**SET EXERCISE:** Will you write out the data exactly, excluding every picture?

**DATA SHOWN:**
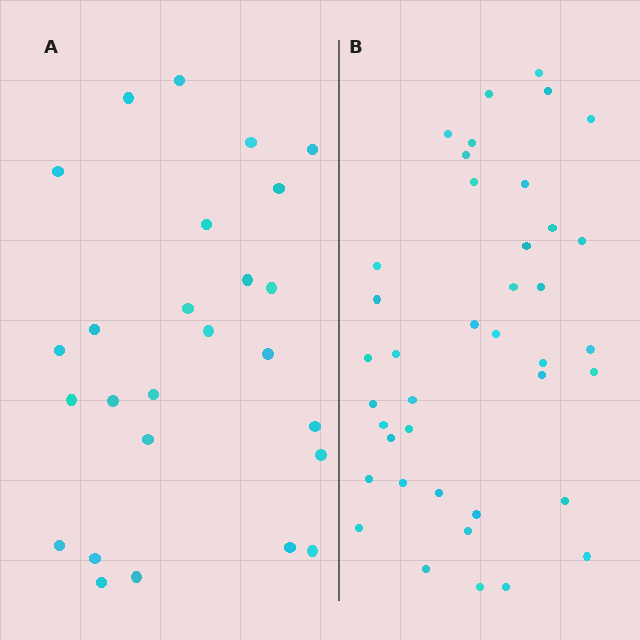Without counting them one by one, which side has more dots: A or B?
Region B (the right region) has more dots.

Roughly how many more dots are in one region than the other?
Region B has approximately 15 more dots than region A.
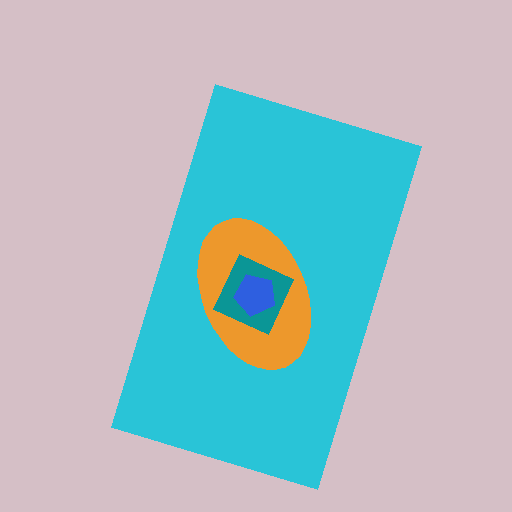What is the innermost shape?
The blue pentagon.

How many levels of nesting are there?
4.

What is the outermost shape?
The cyan rectangle.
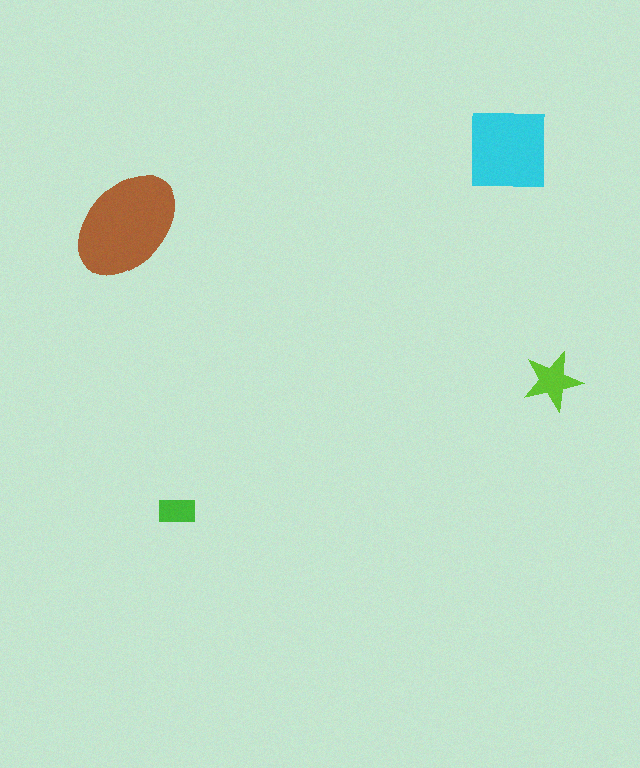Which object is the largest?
The brown ellipse.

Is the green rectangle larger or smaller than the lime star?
Smaller.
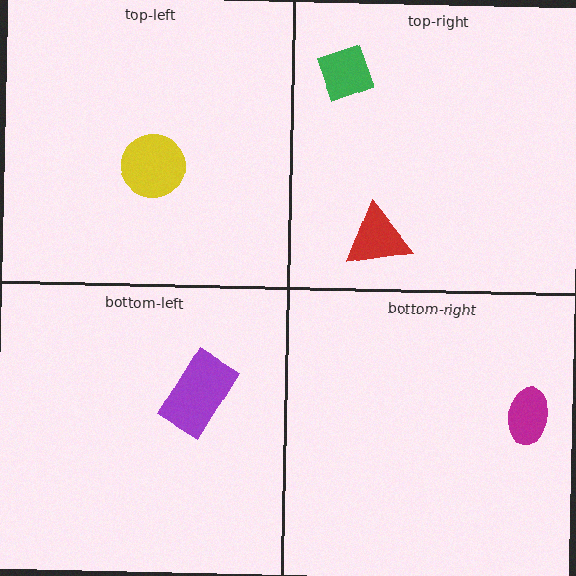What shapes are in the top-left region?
The yellow circle.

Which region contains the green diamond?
The top-right region.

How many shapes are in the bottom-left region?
1.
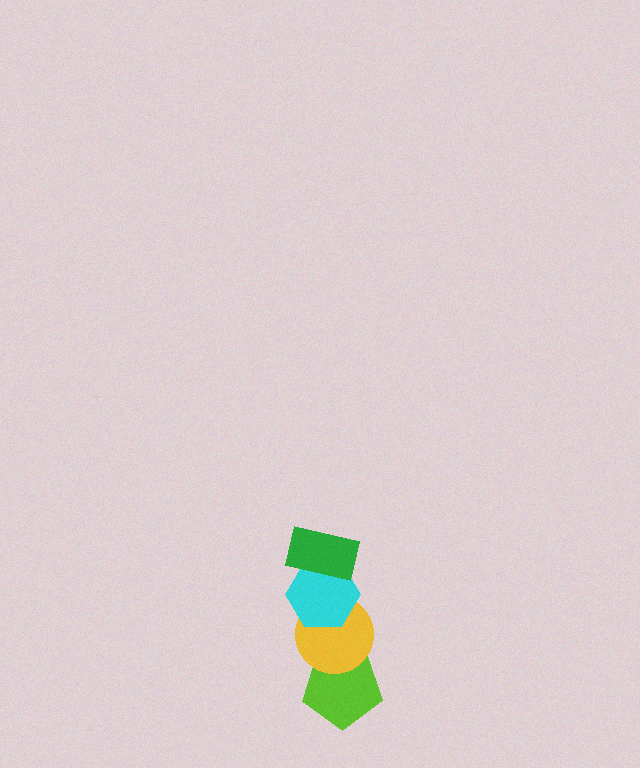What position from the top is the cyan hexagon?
The cyan hexagon is 2nd from the top.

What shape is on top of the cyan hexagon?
The green rectangle is on top of the cyan hexagon.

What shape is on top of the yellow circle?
The cyan hexagon is on top of the yellow circle.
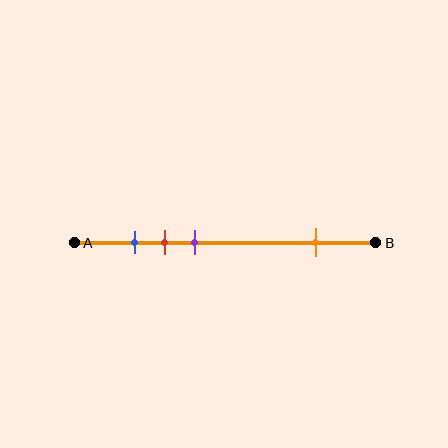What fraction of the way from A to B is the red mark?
The red mark is approximately 30% (0.3) of the way from A to B.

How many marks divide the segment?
There are 4 marks dividing the segment.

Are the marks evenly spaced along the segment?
No, the marks are not evenly spaced.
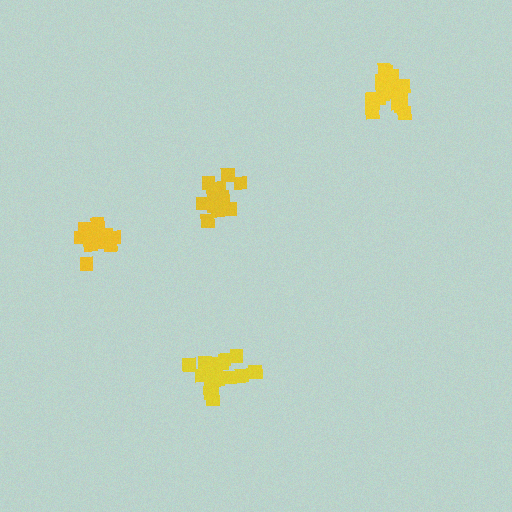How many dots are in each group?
Group 1: 18 dots, Group 2: 14 dots, Group 3: 17 dots, Group 4: 13 dots (62 total).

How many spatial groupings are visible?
There are 4 spatial groupings.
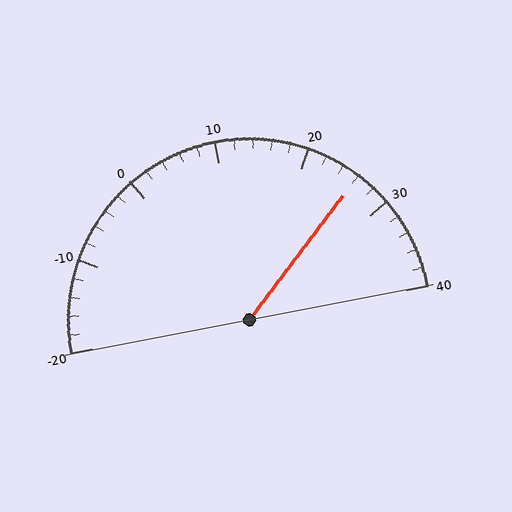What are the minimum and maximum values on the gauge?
The gauge ranges from -20 to 40.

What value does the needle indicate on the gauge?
The needle indicates approximately 26.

**RESULT FOR THIS EXERCISE:**
Without counting them one by one, which side has more dots: A or B?
Region B (the right region) has more dots.

Roughly how many more dots are in one region than the other?
Region B has approximately 15 more dots than region A.
What is the innermost shape?
The blue pentagon.

How many levels of nesting are there?
4.

What is the outermost shape?
The cyan rectangle.
Which object is the largest?
The brown ellipse.

Is the green rectangle larger or smaller than the lime star?
Smaller.
What shapes are in the top-left region?
The yellow circle.

Which region contains the green diamond?
The top-right region.

How many shapes are in the bottom-left region?
1.
What position from the top is the cyan hexagon?
The cyan hexagon is 2nd from the top.

What shape is on top of the cyan hexagon?
The green rectangle is on top of the cyan hexagon.

What shape is on top of the yellow circle?
The cyan hexagon is on top of the yellow circle.
What fraction of the way from A to B is the red mark?
The red mark is approximately 30% (0.3) of the way from A to B.

How many marks divide the segment?
There are 4 marks dividing the segment.

Are the marks evenly spaced along the segment?
No, the marks are not evenly spaced.
How many dots are in each group?
Group 1: 18 dots, Group 2: 14 dots, Group 3: 17 dots, Group 4: 13 dots (62 total).

How many spatial groupings are visible?
There are 4 spatial groupings.
What are the minimum and maximum values on the gauge?
The gauge ranges from -20 to 40.

What value does the needle indicate on the gauge?
The needle indicates approximately 26.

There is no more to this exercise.